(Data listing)
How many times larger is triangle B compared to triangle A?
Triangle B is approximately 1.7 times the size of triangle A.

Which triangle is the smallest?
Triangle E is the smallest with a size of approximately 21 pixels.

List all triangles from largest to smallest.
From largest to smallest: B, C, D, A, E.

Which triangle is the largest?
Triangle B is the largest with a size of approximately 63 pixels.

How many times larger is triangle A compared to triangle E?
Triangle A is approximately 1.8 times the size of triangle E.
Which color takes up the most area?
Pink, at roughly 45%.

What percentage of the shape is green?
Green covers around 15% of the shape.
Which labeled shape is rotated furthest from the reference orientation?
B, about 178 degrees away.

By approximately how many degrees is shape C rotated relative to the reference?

==

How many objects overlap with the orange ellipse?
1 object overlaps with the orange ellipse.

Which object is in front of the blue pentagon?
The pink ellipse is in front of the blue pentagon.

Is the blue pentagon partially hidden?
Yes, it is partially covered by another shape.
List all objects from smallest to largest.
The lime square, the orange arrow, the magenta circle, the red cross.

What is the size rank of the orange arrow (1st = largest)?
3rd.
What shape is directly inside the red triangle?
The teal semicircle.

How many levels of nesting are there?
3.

EXERCISE TASK: Starting with the line that contains "Which color takes up the most area?", repeat each line exactly, and stop once the line that contains "By approximately how" has been repeated.

SOLUTION:
Which color takes up the most area?
Pink, at roughly 45%.

What percentage of the shape is green?
Green covers around 15% of the shape.
Which labeled shape is rotated furthest from the reference orientation?
B, about 178 degrees away.

By approximately how many degrees is shape C rotated relative to the reference?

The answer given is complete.